• **Exercise task**
Retype, word for word, the line containing "How many objects overlap" and every line after it to the end. Skip pictures.

(Questions about shapes in pictures)
......

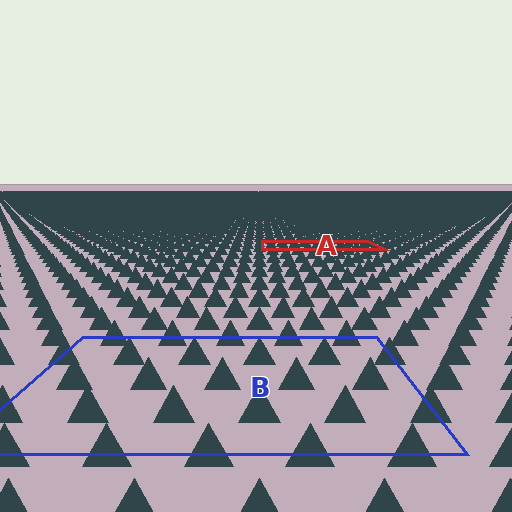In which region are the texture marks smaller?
The texture marks are smaller in region A, because it is farther away.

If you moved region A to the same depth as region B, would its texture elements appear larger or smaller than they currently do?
They would appear larger. At a closer depth, the same texture elements are projected at a bigger on-screen size.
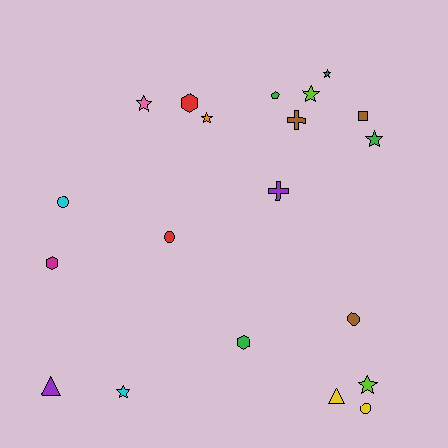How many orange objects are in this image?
There is 1 orange object.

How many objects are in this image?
There are 20 objects.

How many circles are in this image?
There are 4 circles.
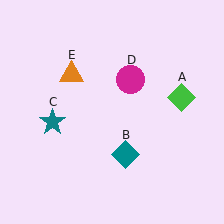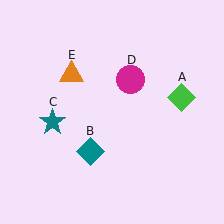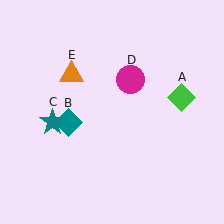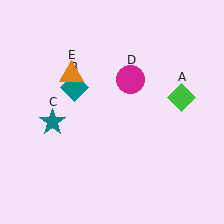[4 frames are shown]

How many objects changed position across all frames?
1 object changed position: teal diamond (object B).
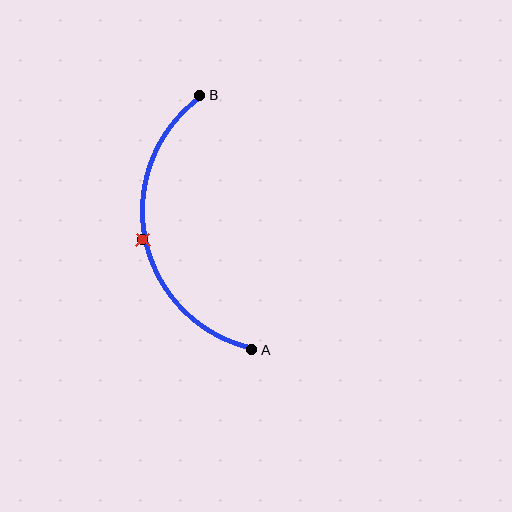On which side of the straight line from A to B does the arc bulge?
The arc bulges to the left of the straight line connecting A and B.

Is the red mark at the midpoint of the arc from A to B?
Yes. The red mark lies on the arc at equal arc-length from both A and B — it is the arc midpoint.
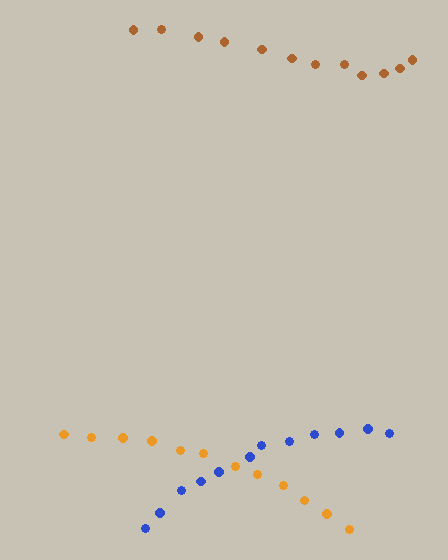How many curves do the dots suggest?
There are 3 distinct paths.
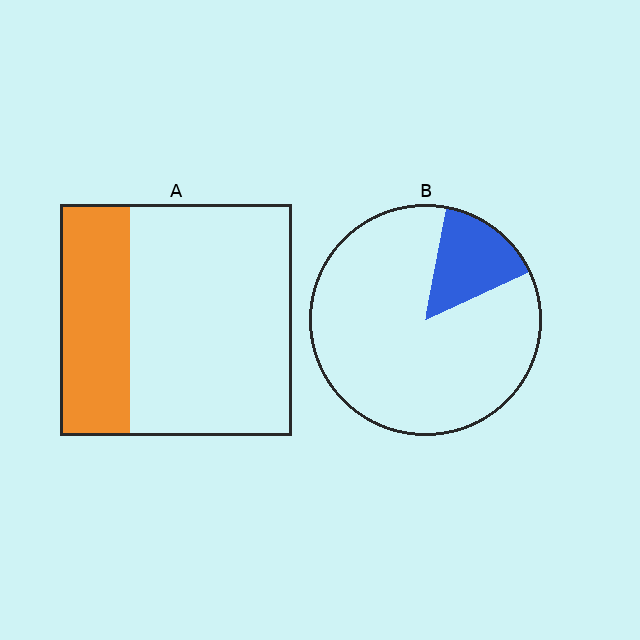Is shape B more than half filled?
No.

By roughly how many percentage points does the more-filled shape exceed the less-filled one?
By roughly 15 percentage points (A over B).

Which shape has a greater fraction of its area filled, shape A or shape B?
Shape A.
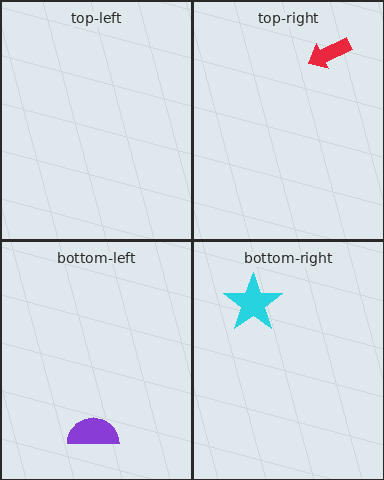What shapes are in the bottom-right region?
The cyan star.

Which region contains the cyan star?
The bottom-right region.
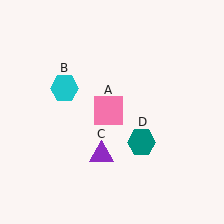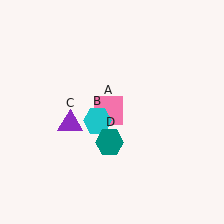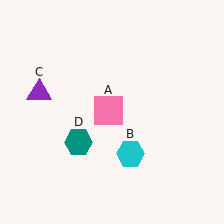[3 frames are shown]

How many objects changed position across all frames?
3 objects changed position: cyan hexagon (object B), purple triangle (object C), teal hexagon (object D).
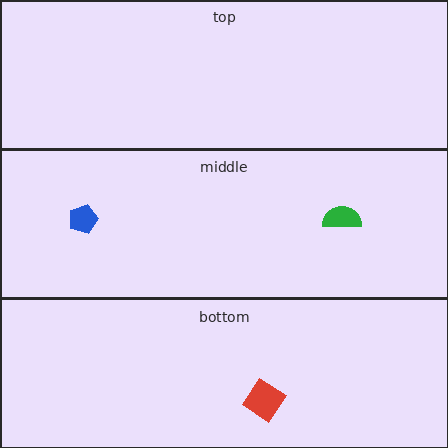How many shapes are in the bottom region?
1.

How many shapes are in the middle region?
2.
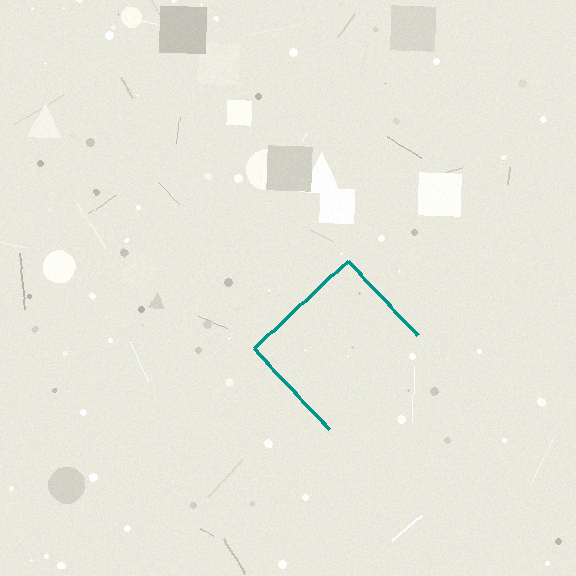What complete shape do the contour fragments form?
The contour fragments form a diamond.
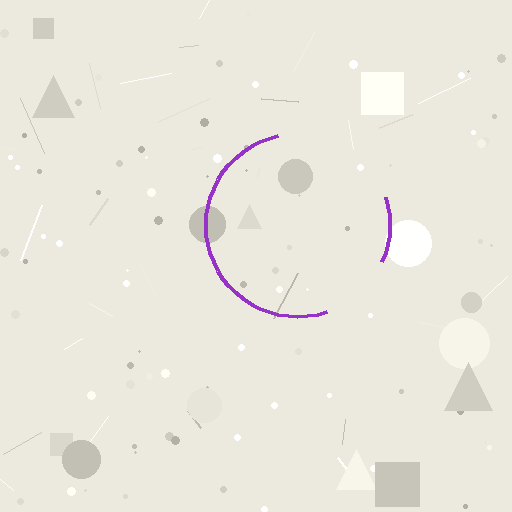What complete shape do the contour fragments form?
The contour fragments form a circle.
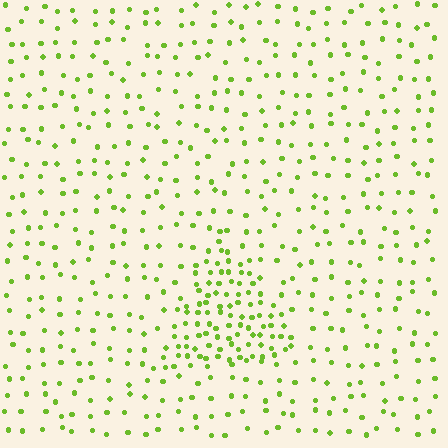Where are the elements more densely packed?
The elements are more densely packed inside the triangle boundary.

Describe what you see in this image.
The image contains small lime elements arranged at two different densities. A triangle-shaped region is visible where the elements are more densely packed than the surrounding area.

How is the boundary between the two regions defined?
The boundary is defined by a change in element density (approximately 2.5x ratio). All elements are the same color, size, and shape.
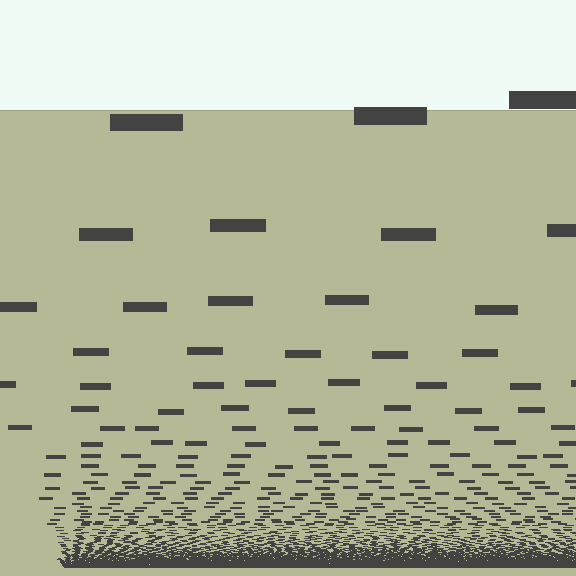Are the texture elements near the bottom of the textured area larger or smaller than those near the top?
Smaller. The gradient is inverted — elements near the bottom are smaller and denser.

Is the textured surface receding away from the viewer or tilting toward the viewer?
The surface appears to tilt toward the viewer. Texture elements get larger and sparser toward the top.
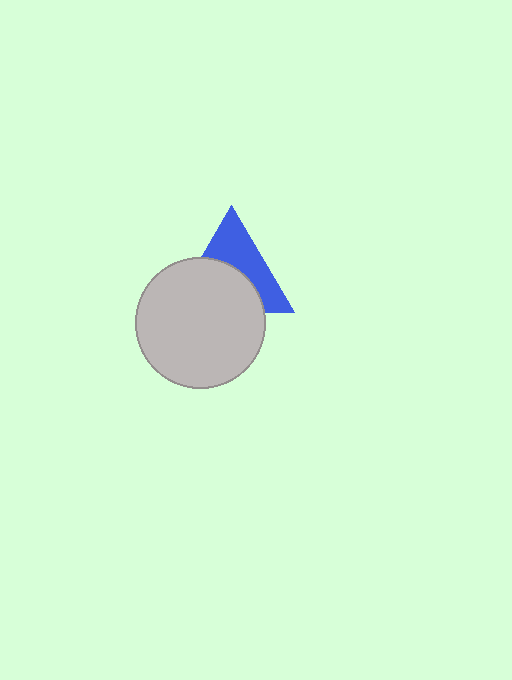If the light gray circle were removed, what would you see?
You would see the complete blue triangle.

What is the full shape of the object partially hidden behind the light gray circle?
The partially hidden object is a blue triangle.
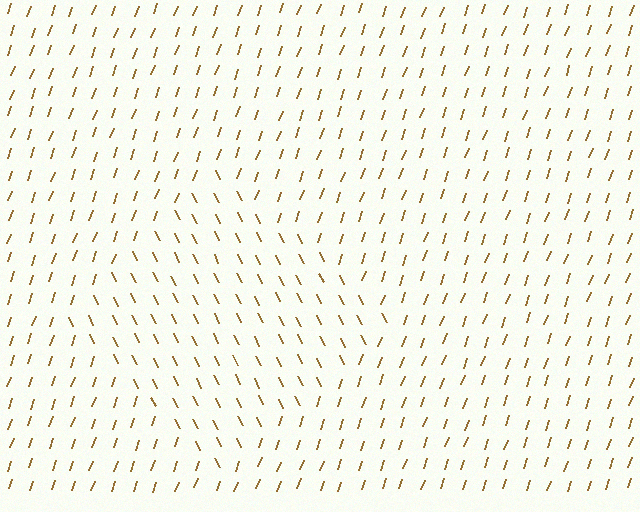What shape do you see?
I see a diamond.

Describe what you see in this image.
The image is filled with small brown line segments. A diamond region in the image has lines oriented differently from the surrounding lines, creating a visible texture boundary.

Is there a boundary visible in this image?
Yes, there is a texture boundary formed by a change in line orientation.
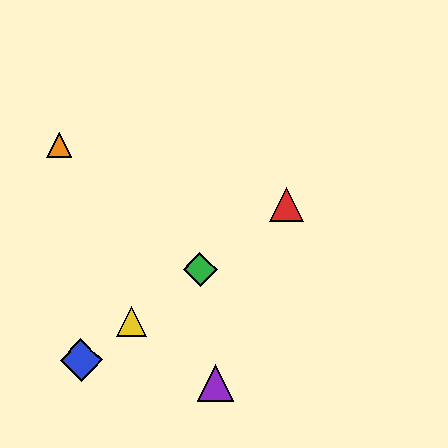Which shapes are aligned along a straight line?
The red triangle, the blue diamond, the green diamond, the yellow triangle are aligned along a straight line.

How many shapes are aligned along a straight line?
4 shapes (the red triangle, the blue diamond, the green diamond, the yellow triangle) are aligned along a straight line.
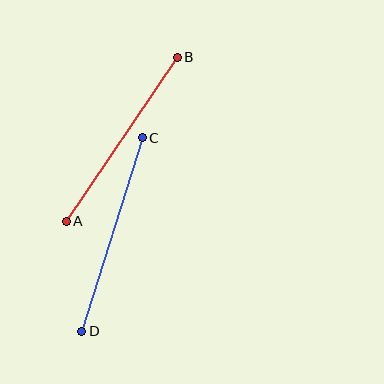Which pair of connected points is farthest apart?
Points C and D are farthest apart.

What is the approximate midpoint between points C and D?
The midpoint is at approximately (112, 234) pixels.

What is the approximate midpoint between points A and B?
The midpoint is at approximately (122, 139) pixels.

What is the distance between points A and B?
The distance is approximately 198 pixels.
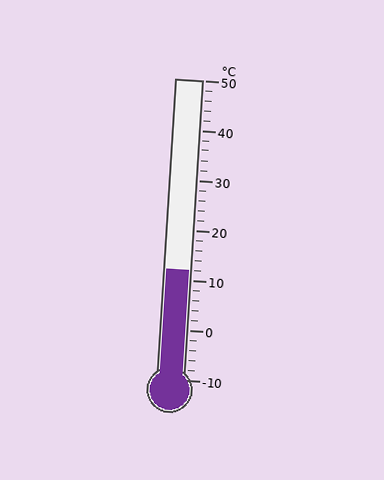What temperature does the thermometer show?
The thermometer shows approximately 12°C.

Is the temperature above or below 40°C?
The temperature is below 40°C.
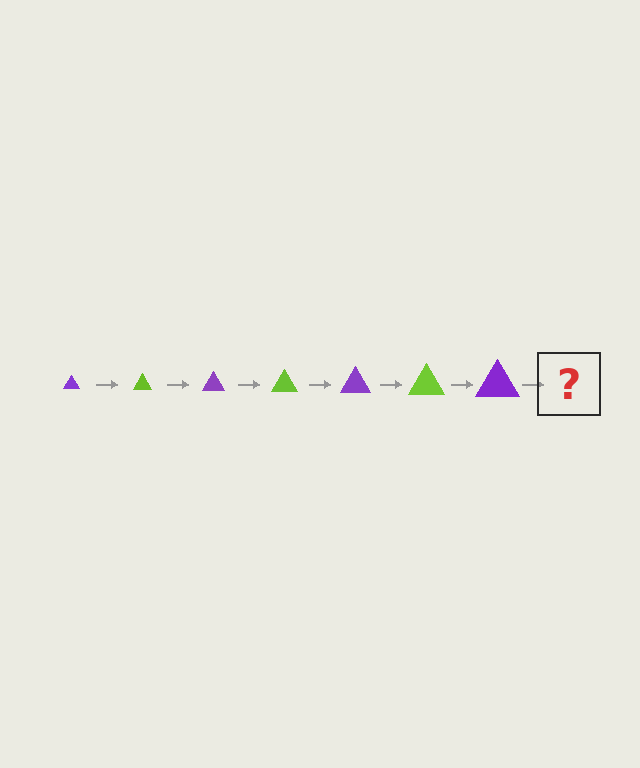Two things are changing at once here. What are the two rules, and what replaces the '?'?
The two rules are that the triangle grows larger each step and the color cycles through purple and lime. The '?' should be a lime triangle, larger than the previous one.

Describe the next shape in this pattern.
It should be a lime triangle, larger than the previous one.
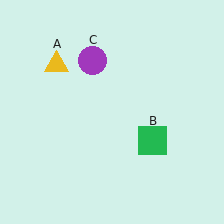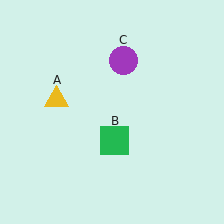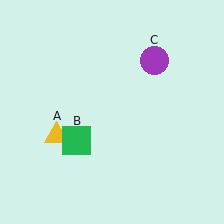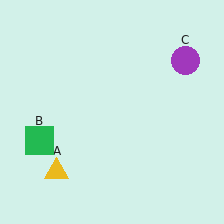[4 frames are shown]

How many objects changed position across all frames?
3 objects changed position: yellow triangle (object A), green square (object B), purple circle (object C).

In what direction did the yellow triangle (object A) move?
The yellow triangle (object A) moved down.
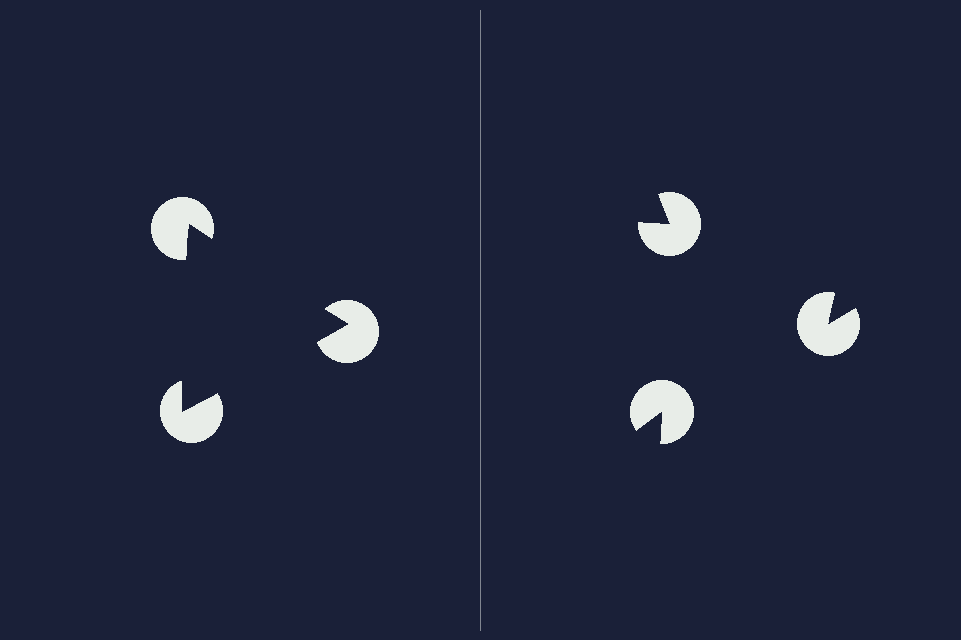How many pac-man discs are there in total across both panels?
6 — 3 on each side.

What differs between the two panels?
The pac-man discs are positioned identically on both sides; only the wedge orientations differ. On the left they align to a triangle; on the right they are misaligned.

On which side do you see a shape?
An illusory triangle appears on the left side. On the right side the wedge cuts are rotated, so no coherent shape forms.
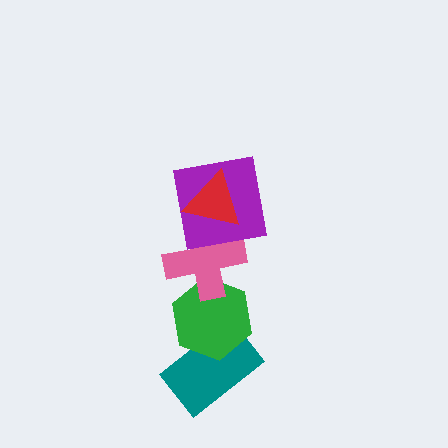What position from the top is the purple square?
The purple square is 2nd from the top.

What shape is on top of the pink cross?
The purple square is on top of the pink cross.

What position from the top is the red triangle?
The red triangle is 1st from the top.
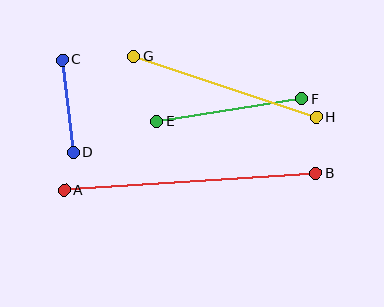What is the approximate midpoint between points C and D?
The midpoint is at approximately (67, 106) pixels.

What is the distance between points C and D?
The distance is approximately 94 pixels.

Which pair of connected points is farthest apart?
Points A and B are farthest apart.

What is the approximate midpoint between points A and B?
The midpoint is at approximately (190, 182) pixels.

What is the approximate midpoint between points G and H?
The midpoint is at approximately (225, 87) pixels.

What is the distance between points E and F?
The distance is approximately 147 pixels.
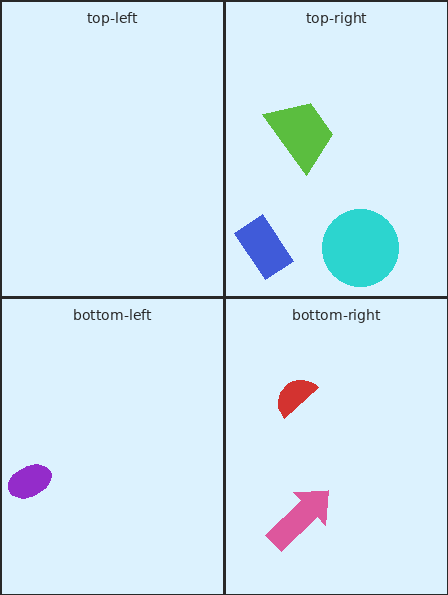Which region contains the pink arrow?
The bottom-right region.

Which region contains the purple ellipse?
The bottom-left region.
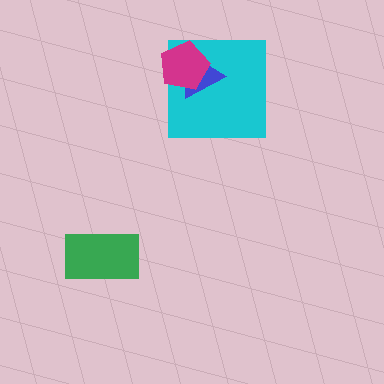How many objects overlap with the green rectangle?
0 objects overlap with the green rectangle.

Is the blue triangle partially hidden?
Yes, it is partially covered by another shape.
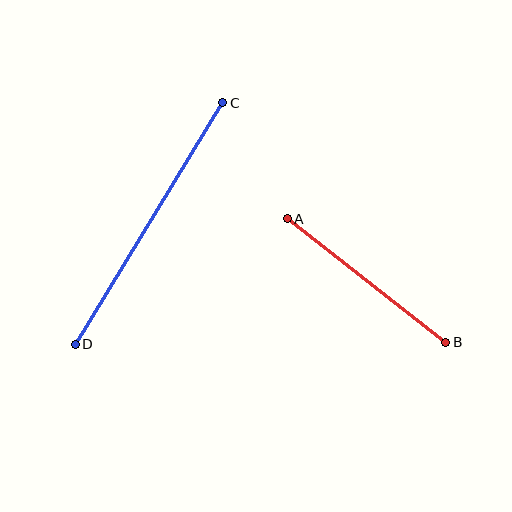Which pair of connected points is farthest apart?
Points C and D are farthest apart.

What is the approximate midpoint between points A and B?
The midpoint is at approximately (366, 281) pixels.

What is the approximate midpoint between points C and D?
The midpoint is at approximately (149, 224) pixels.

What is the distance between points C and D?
The distance is approximately 283 pixels.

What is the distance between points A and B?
The distance is approximately 201 pixels.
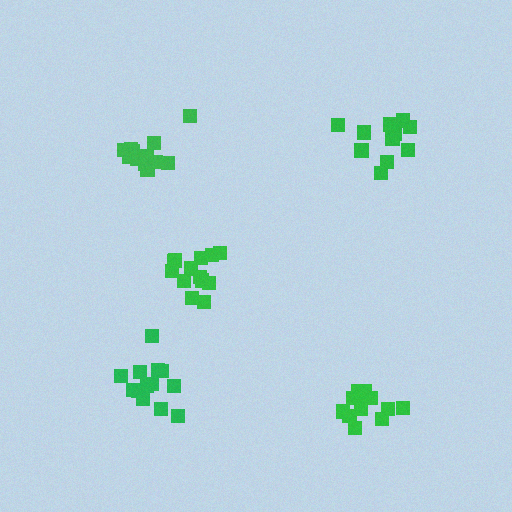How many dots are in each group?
Group 1: 12 dots, Group 2: 13 dots, Group 3: 13 dots, Group 4: 11 dots, Group 5: 13 dots (62 total).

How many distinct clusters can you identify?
There are 5 distinct clusters.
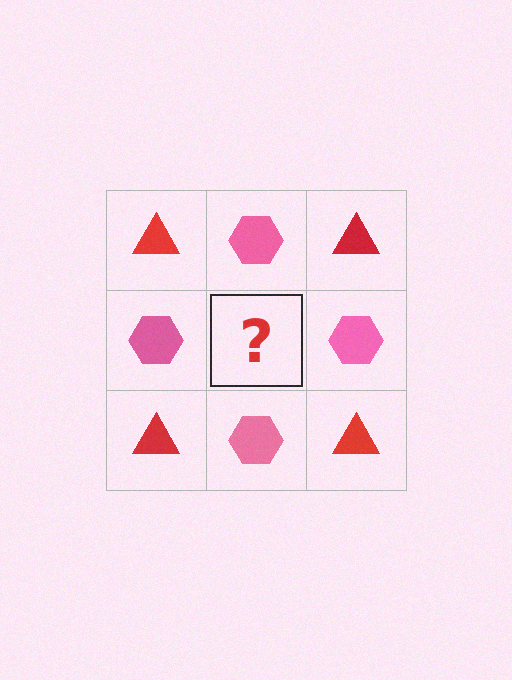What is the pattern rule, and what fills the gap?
The rule is that it alternates red triangle and pink hexagon in a checkerboard pattern. The gap should be filled with a red triangle.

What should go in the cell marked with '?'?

......

• **Final result**
How many objects overlap with the green rectangle?
0 objects overlap with the green rectangle.

Is the blue triangle partially hidden?
Yes, it is partially covered by another shape.
Which pair of connected points is farthest apart?
Points C and D are farthest apart.

What is the approximate midpoint between points A and B?
The midpoint is at approximately (366, 281) pixels.

What is the approximate midpoint between points C and D?
The midpoint is at approximately (149, 224) pixels.

What is the distance between points C and D?
The distance is approximately 283 pixels.

What is the distance between points A and B?
The distance is approximately 201 pixels.
How many dots are in each group?
Group 1: 12 dots, Group 2: 13 dots, Group 3: 13 dots, Group 4: 11 dots, Group 5: 13 dots (62 total).

How many distinct clusters can you identify?
There are 5 distinct clusters.
What is the pattern rule, and what fills the gap?
The rule is that it alternates red triangle and pink hexagon in a checkerboard pattern. The gap should be filled with a red triangle.

What should go in the cell marked with '?'?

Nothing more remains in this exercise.